Questions on shapes in pictures
****************************************

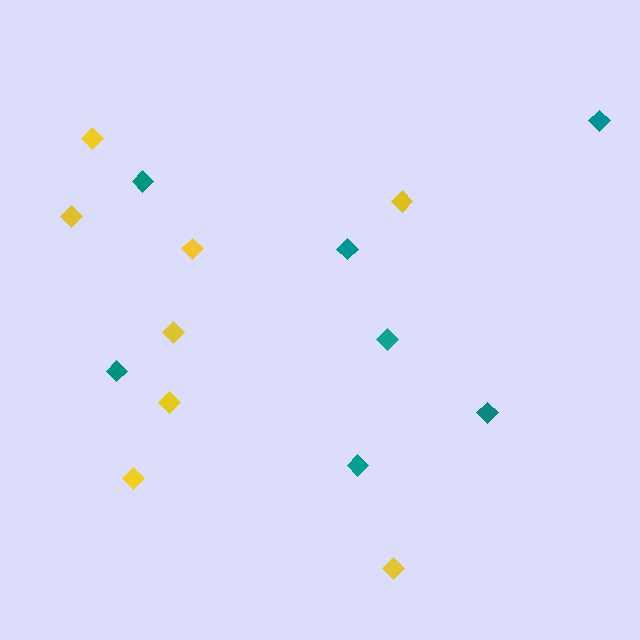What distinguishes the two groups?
There are 2 groups: one group of yellow diamonds (8) and one group of teal diamonds (7).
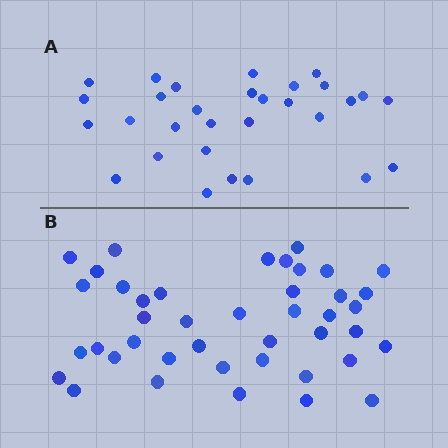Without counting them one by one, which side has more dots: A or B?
Region B (the bottom region) has more dots.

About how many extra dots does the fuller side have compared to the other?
Region B has roughly 12 or so more dots than region A.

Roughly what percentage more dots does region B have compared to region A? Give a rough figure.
About 40% more.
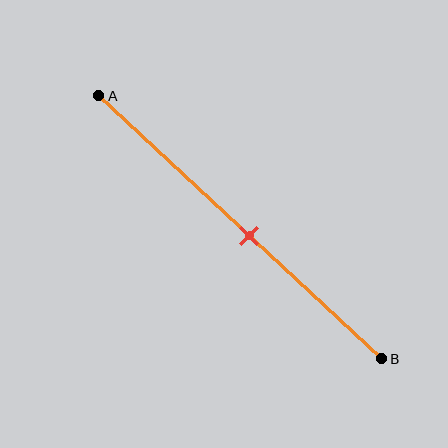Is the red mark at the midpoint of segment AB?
No, the mark is at about 55% from A, not at the 50% midpoint.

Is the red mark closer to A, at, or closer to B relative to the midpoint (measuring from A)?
The red mark is closer to point B than the midpoint of segment AB.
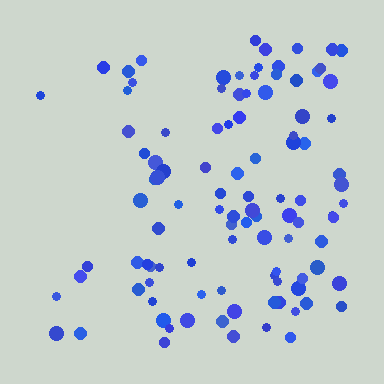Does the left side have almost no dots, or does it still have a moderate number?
Still a moderate number, just noticeably fewer than the right.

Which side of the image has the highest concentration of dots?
The right.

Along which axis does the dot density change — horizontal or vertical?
Horizontal.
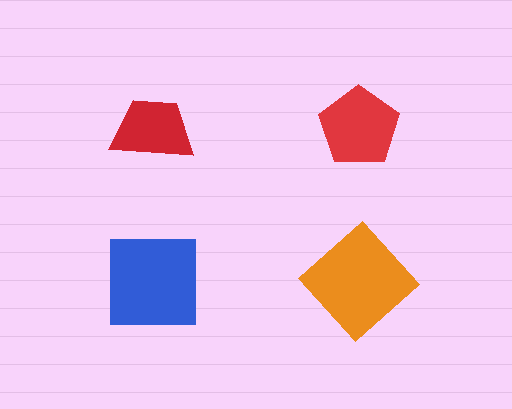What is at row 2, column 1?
A blue square.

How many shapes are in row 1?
2 shapes.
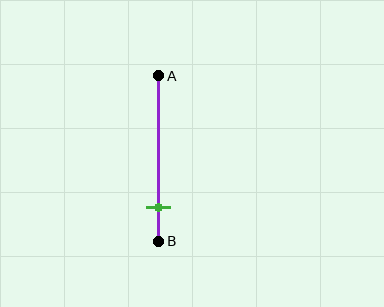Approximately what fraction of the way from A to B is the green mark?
The green mark is approximately 80% of the way from A to B.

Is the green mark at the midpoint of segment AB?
No, the mark is at about 80% from A, not at the 50% midpoint.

****************************************

▶ [Task goal]:
The entries above should be reproduced exactly, without their pictures.

▶ [Solution]:
What distinguishes the two groups?
There are 2 groups: one group of yellow diamonds (8) and one group of teal diamonds (7).
Without counting them one by one, which side has more dots: A or B?
Region B (the bottom region) has more dots.

About how many extra dots does the fuller side have compared to the other?
Region B has roughly 12 or so more dots than region A.

Roughly what percentage more dots does region B have compared to region A? Give a rough figure.
About 40% more.
Is the red mark at the midpoint of segment AB?
No, the mark is at about 55% from A, not at the 50% midpoint.

Is the red mark closer to A, at, or closer to B relative to the midpoint (measuring from A)?
The red mark is closer to point B than the midpoint of segment AB.
Does the left side have almost no dots, or does it still have a moderate number?
Still a moderate number, just noticeably fewer than the right.

Which side of the image has the highest concentration of dots?
The right.

Along which axis does the dot density change — horizontal or vertical?
Horizontal.
What is at row 2, column 1?
A blue square.

How many shapes are in row 1?
2 shapes.
Approximately what fraction of the way from A to B is the green mark?
The green mark is approximately 80% of the way from A to B.

Is the green mark at the midpoint of segment AB?
No, the mark is at about 80% from A, not at the 50% midpoint.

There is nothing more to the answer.